_What is expected_: Repeat the full listing below verbatim and keep the images out.

_Given entries_:
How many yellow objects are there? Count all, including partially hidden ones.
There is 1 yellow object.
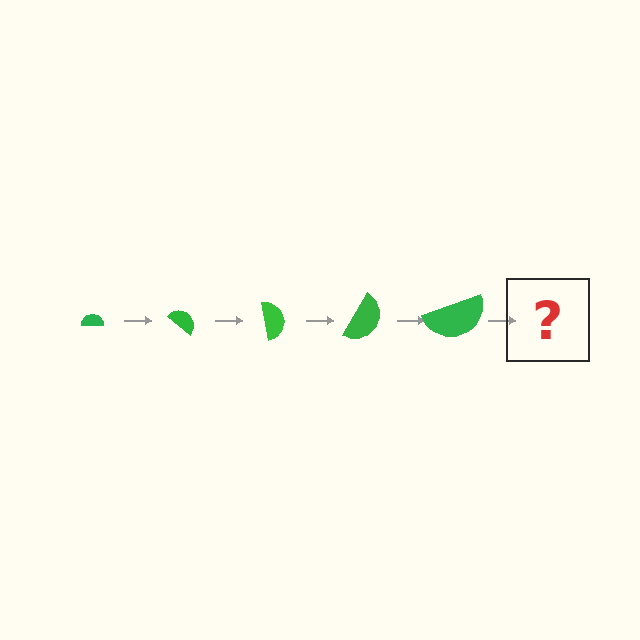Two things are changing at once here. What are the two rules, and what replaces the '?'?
The two rules are that the semicircle grows larger each step and it rotates 40 degrees clockwise each step. The '?' should be a semicircle, larger than the previous one and rotated 200 degrees clockwise from the start.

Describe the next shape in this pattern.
It should be a semicircle, larger than the previous one and rotated 200 degrees clockwise from the start.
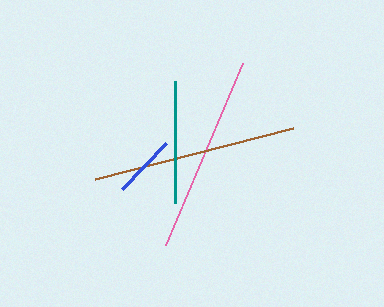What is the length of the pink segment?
The pink segment is approximately 198 pixels long.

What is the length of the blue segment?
The blue segment is approximately 64 pixels long.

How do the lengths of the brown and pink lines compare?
The brown and pink lines are approximately the same length.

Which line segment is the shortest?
The blue line is the shortest at approximately 64 pixels.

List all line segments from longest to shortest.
From longest to shortest: brown and pink (about equal), teal, blue.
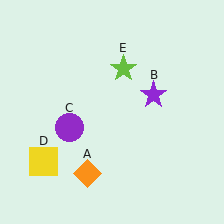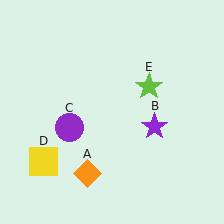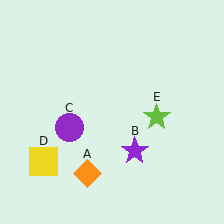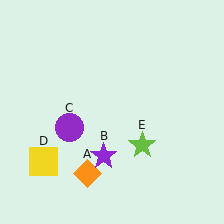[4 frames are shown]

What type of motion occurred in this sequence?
The purple star (object B), lime star (object E) rotated clockwise around the center of the scene.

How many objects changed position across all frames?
2 objects changed position: purple star (object B), lime star (object E).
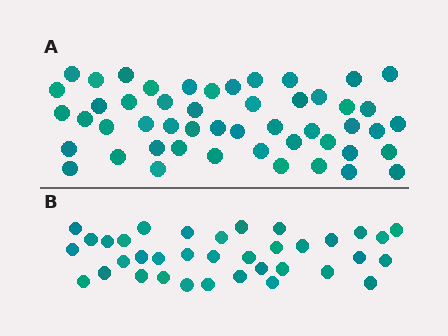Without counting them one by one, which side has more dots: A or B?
Region A (the top region) has more dots.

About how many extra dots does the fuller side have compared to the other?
Region A has approximately 15 more dots than region B.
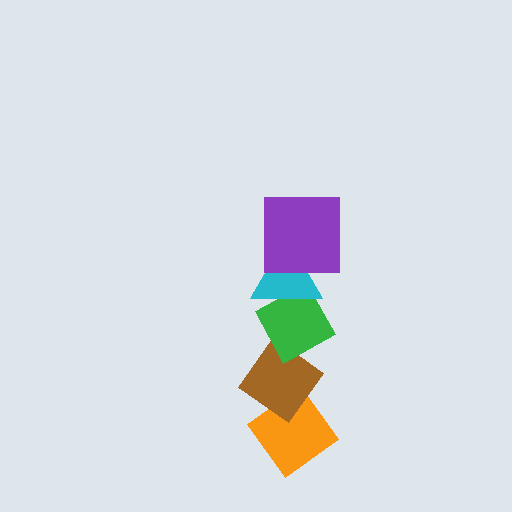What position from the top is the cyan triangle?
The cyan triangle is 2nd from the top.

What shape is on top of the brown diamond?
The green diamond is on top of the brown diamond.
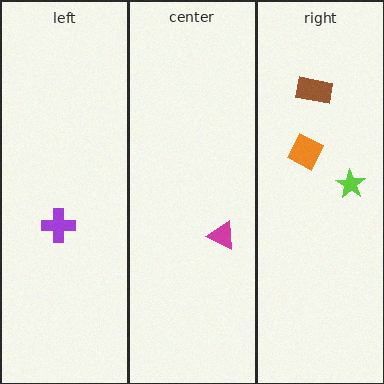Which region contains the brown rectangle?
The right region.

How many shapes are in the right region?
3.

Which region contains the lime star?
The right region.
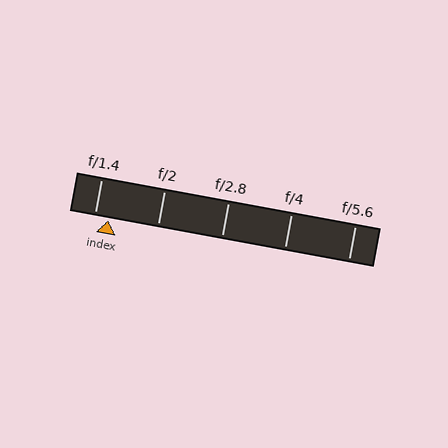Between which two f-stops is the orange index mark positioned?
The index mark is between f/1.4 and f/2.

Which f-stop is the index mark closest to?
The index mark is closest to f/1.4.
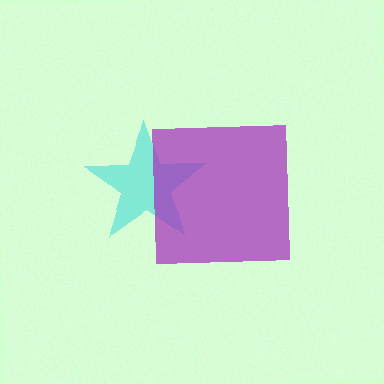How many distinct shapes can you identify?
There are 2 distinct shapes: a cyan star, a purple square.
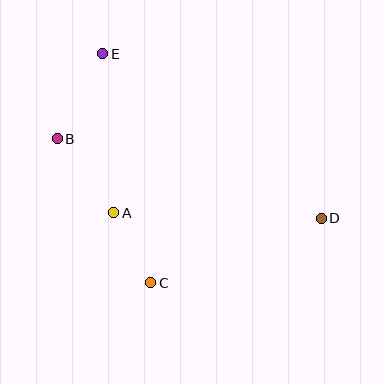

_Finished exercise_:
How many yellow objects are there? Count all, including partially hidden ones.
There is 1 yellow object.
Two things are changing at once here. What are the two rules, and what replaces the '?'?
The two rules are that the semicircle grows larger each step and it rotates 40 degrees clockwise each step. The '?' should be a semicircle, larger than the previous one and rotated 200 degrees clockwise from the start.

Describe the next shape in this pattern.
It should be a semicircle, larger than the previous one and rotated 200 degrees clockwise from the start.
What is the length of the pink segment?
The pink segment is approximately 198 pixels long.

What is the length of the blue segment?
The blue segment is approximately 64 pixels long.

How do the lengths of the brown and pink lines compare?
The brown and pink lines are approximately the same length.

Which line segment is the shortest?
The blue line is the shortest at approximately 64 pixels.

List all line segments from longest to shortest.
From longest to shortest: brown and pink (about equal), teal, blue.
[4 frames are shown]

What type of motion occurred in this sequence?
The purple star (object B), lime star (object E) rotated clockwise around the center of the scene.

How many objects changed position across all frames?
2 objects changed position: purple star (object B), lime star (object E).
Without counting them one by one, which side has more dots: A or B?
Region A (the top region) has more dots.

About how many extra dots does the fuller side have compared to the other?
Region A has approximately 15 more dots than region B.
What position from the top is the cyan triangle?
The cyan triangle is 2nd from the top.

What shape is on top of the brown diamond?
The green diamond is on top of the brown diamond.
Which region contains the brown rectangle?
The right region.

How many shapes are in the right region?
3.

Which region contains the lime star?
The right region.
Between which two f-stops is the orange index mark positioned?
The index mark is between f/1.4 and f/2.

Which f-stop is the index mark closest to?
The index mark is closest to f/1.4.
How many distinct shapes can you identify?
There are 2 distinct shapes: a cyan star, a purple square.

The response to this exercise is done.